** STATED TASK **
Copy the data precisely, character for character, and leave out every picture.

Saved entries
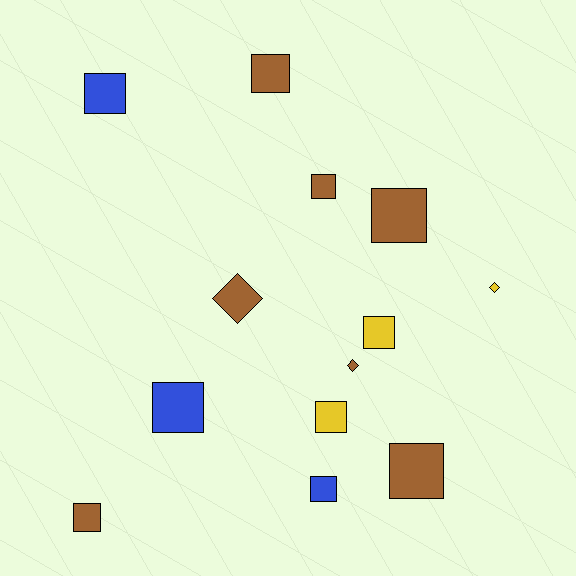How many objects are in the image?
There are 13 objects.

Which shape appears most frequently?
Square, with 10 objects.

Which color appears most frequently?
Brown, with 7 objects.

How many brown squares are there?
There are 5 brown squares.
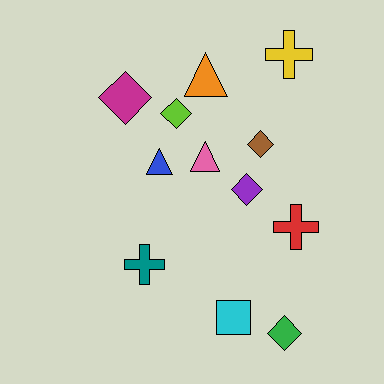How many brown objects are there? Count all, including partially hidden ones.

** FINISHED TASK **
How many objects are in the image?
There are 13 objects.

Which shape appears most frequently?
Square, with 10 objects.

Which color appears most frequently?
Brown, with 7 objects.

How many brown squares are there?
There are 5 brown squares.
How many brown objects are there? Count all, including partially hidden ones.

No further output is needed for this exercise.